[Geometric shape question records]
━━━━━━━━

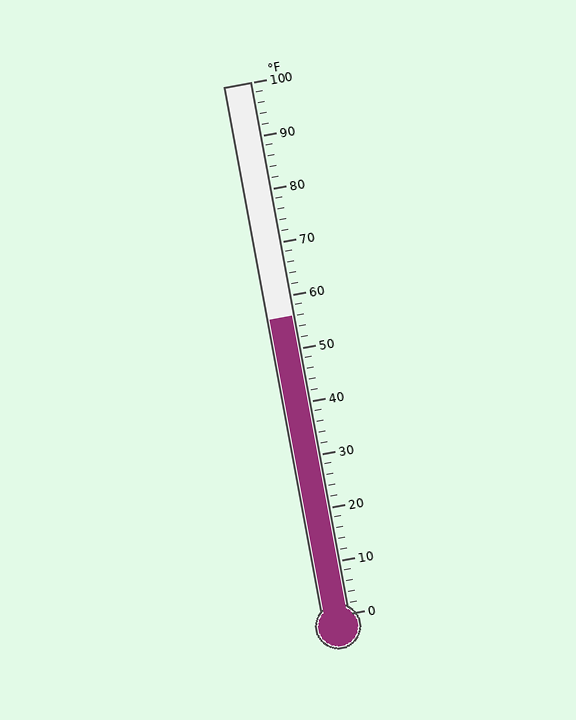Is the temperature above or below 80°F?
The temperature is below 80°F.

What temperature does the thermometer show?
The thermometer shows approximately 56°F.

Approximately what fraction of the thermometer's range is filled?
The thermometer is filled to approximately 55% of its range.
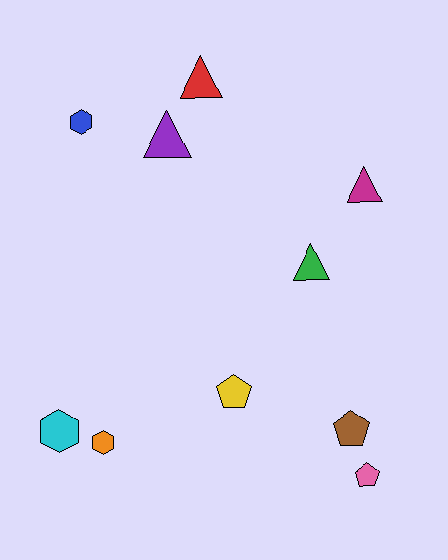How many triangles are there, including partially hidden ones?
There are 4 triangles.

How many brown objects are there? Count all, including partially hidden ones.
There is 1 brown object.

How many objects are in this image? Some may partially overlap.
There are 10 objects.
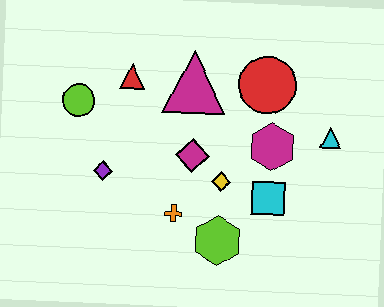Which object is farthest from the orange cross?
The cyan triangle is farthest from the orange cross.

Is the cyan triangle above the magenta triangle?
No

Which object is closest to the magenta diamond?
The yellow diamond is closest to the magenta diamond.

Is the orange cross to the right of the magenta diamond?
No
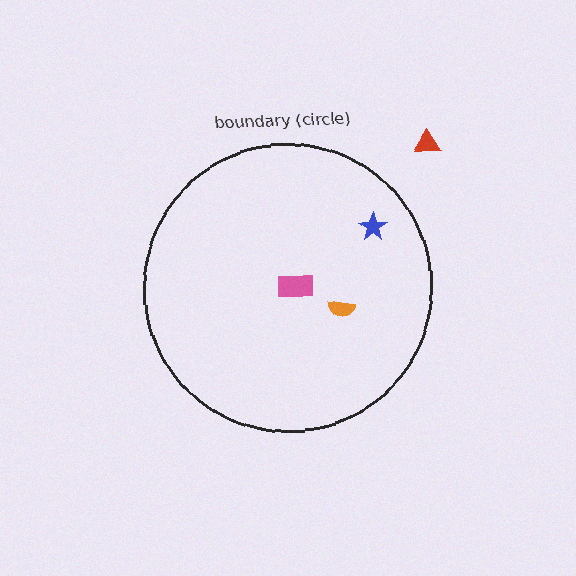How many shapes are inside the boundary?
3 inside, 1 outside.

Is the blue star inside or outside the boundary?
Inside.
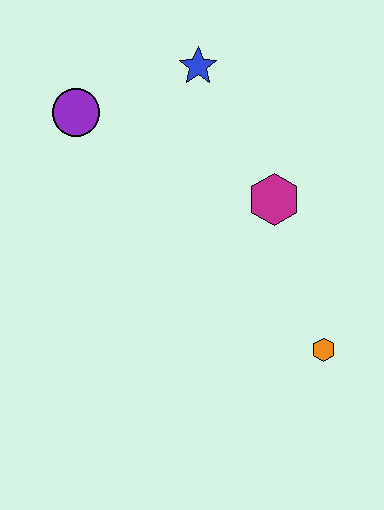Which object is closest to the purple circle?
The blue star is closest to the purple circle.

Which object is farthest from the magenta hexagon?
The purple circle is farthest from the magenta hexagon.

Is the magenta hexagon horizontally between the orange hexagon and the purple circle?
Yes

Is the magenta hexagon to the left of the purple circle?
No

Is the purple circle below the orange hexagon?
No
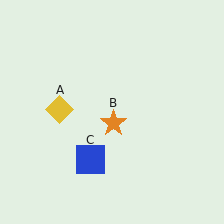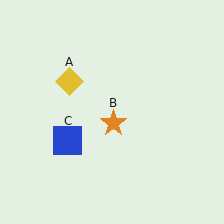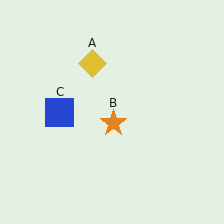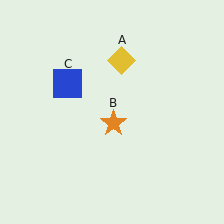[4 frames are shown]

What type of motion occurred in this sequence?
The yellow diamond (object A), blue square (object C) rotated clockwise around the center of the scene.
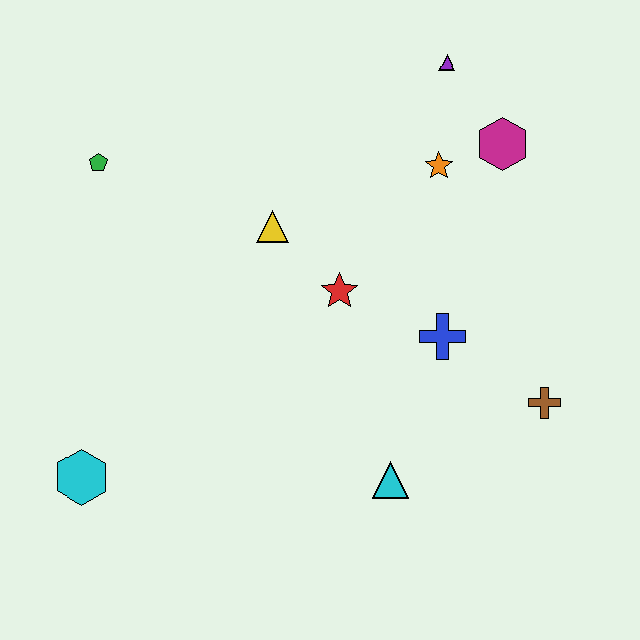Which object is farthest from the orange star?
The cyan hexagon is farthest from the orange star.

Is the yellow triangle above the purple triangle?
No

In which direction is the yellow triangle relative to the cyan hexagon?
The yellow triangle is above the cyan hexagon.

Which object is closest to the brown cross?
The blue cross is closest to the brown cross.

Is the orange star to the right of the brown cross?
No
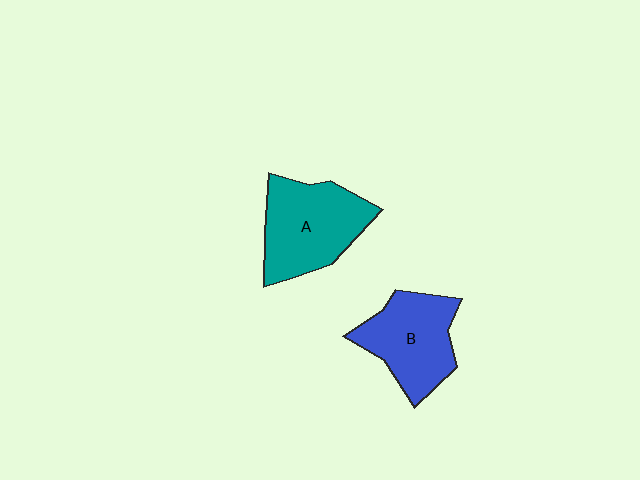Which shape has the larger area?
Shape A (teal).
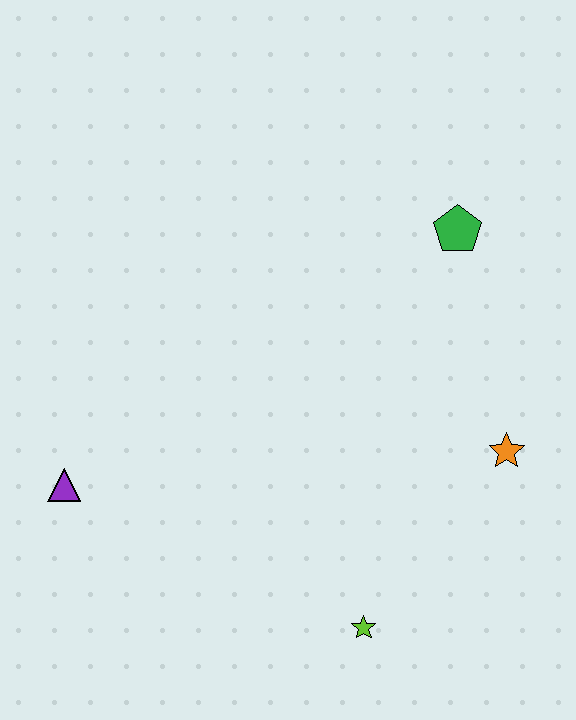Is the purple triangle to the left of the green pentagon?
Yes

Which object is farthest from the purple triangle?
The green pentagon is farthest from the purple triangle.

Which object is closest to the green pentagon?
The orange star is closest to the green pentagon.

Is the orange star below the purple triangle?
No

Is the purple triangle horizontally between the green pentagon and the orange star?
No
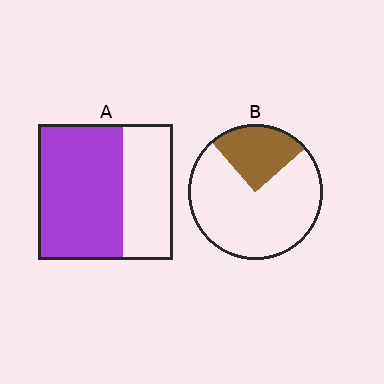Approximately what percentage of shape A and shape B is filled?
A is approximately 65% and B is approximately 25%.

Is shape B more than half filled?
No.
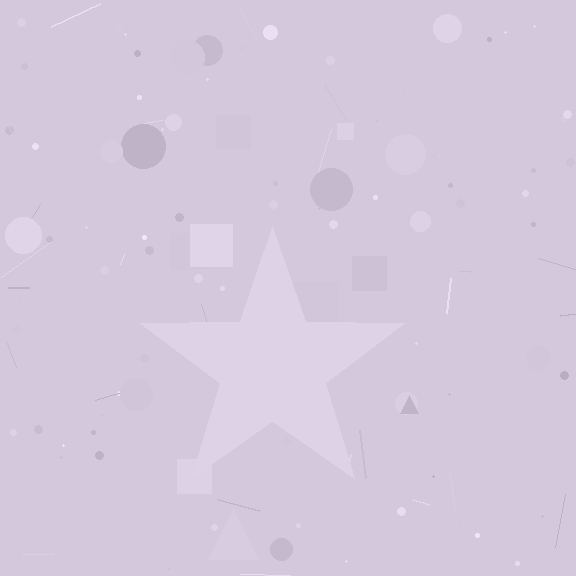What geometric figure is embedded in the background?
A star is embedded in the background.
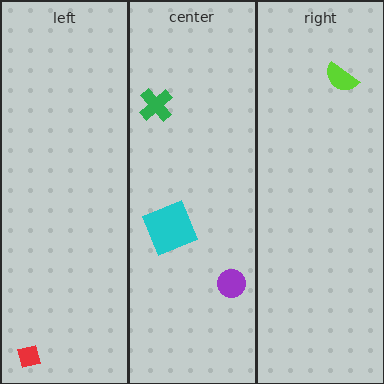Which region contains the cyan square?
The center region.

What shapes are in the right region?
The lime semicircle.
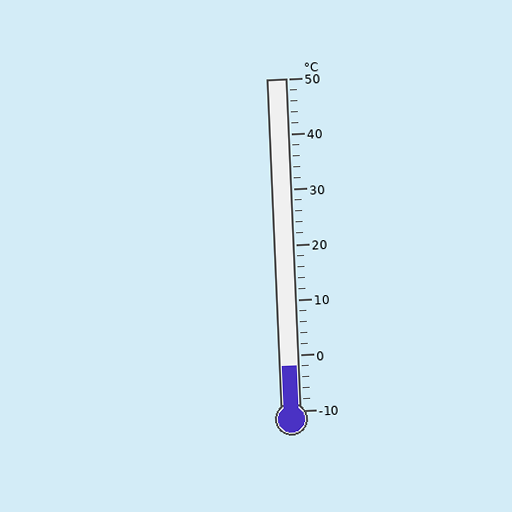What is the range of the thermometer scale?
The thermometer scale ranges from -10°C to 50°C.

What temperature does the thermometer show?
The thermometer shows approximately -2°C.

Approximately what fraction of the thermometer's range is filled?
The thermometer is filled to approximately 15% of its range.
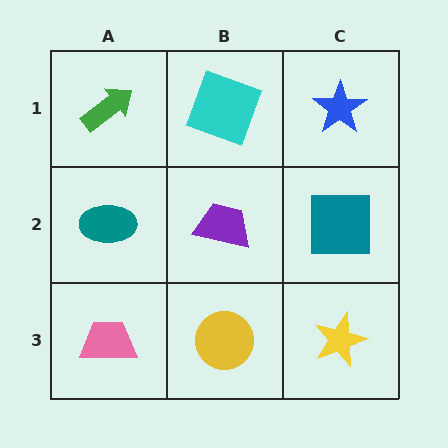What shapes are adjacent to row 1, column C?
A teal square (row 2, column C), a cyan square (row 1, column B).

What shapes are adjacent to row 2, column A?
A green arrow (row 1, column A), a pink trapezoid (row 3, column A), a purple trapezoid (row 2, column B).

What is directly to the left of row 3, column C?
A yellow circle.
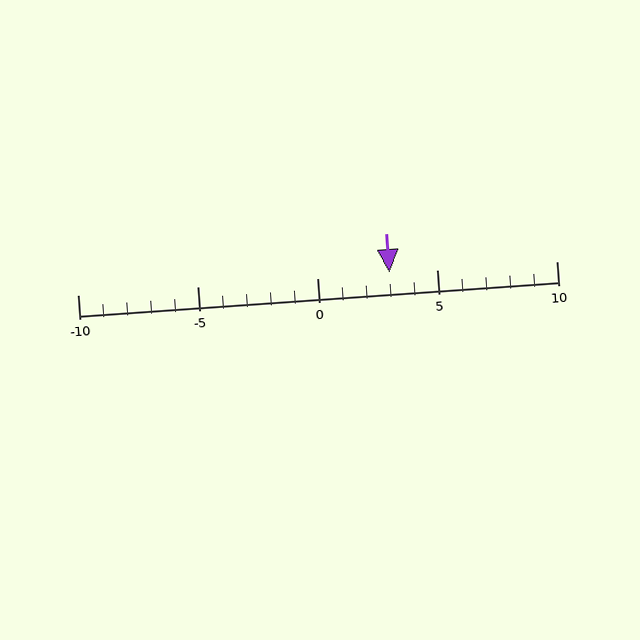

━━━━━━━━

#### Task to carry out:
Transcribe the records above verbatim. Do not carry over any picture.

#### Final answer:
Is the temperature above or below 80°F?
The temperature is below 80°F.

What temperature does the thermometer show?
The thermometer shows approximately 56°F.

Approximately what fraction of the thermometer's range is filled?
The thermometer is filled to approximately 55% of its range.
How many triangles are there, including partially hidden ones?
There are 4 triangles.

How many brown objects are there? Count all, including partially hidden ones.
There is 1 brown object.

How many objects are in this image? Some may partially overlap.
There are 10 objects.
Which object is farthest from the orange cross?
The cyan triangle is farthest from the orange cross.

Is the cyan triangle above the magenta triangle?
No

Which object is closest to the magenta diamond?
The yellow diamond is closest to the magenta diamond.

Is the orange cross to the right of the magenta diamond?
No
How many shapes are inside the boundary?
3 inside, 1 outside.

Is the blue star inside or outside the boundary?
Inside.
Which object is closest to the purple circle?
The blue star is closest to the purple circle.

Which object is farthest from the magenta hexagon?
The purple circle is farthest from the magenta hexagon.

Is the magenta hexagon horizontally between the orange hexagon and the purple circle?
Yes

Is the magenta hexagon to the left of the purple circle?
No

Is the purple circle below the orange hexagon?
No
[4 frames are shown]

What type of motion occurred in this sequence?
The yellow diamond (object A), blue square (object C) rotated clockwise around the center of the scene.
Which object is farthest from the orange star?
The cyan hexagon is farthest from the orange star.

Is the yellow triangle above the purple triangle?
No

In which direction is the yellow triangle relative to the cyan hexagon?
The yellow triangle is above the cyan hexagon.

Which object is closest to the brown cross?
The blue cross is closest to the brown cross.

Is the orange star to the right of the brown cross?
No
Which shape has the larger area?
Shape A (teal).
Is the purple triangle to the left of the green pentagon?
Yes

Which object is farthest from the purple triangle?
The green pentagon is farthest from the purple triangle.

Which object is closest to the green pentagon?
The orange star is closest to the green pentagon.

Is the orange star below the purple triangle?
No

Is the purple triangle horizontally between the green pentagon and the orange star?
No
Approximately what percentage of shape A and shape B is filled?
A is approximately 65% and B is approximately 25%.

Is shape B more than half filled?
No.
What geometric figure is embedded in the background?
A star is embedded in the background.
Which region contains the cyan square?
The center region.

What shapes are in the right region?
The lime semicircle.
What is the range of the thermometer scale?
The thermometer scale ranges from -10°C to 50°C.

What temperature does the thermometer show?
The thermometer shows approximately -2°C.

Approximately what fraction of the thermometer's range is filled?
The thermometer is filled to approximately 15% of its range.
What shapes are adjacent to row 1, column C?
A teal square (row 2, column C), a cyan square (row 1, column B).

What shapes are adjacent to row 2, column A?
A green arrow (row 1, column A), a pink trapezoid (row 3, column A), a purple trapezoid (row 2, column B).

What is directly to the left of row 3, column C?
A yellow circle.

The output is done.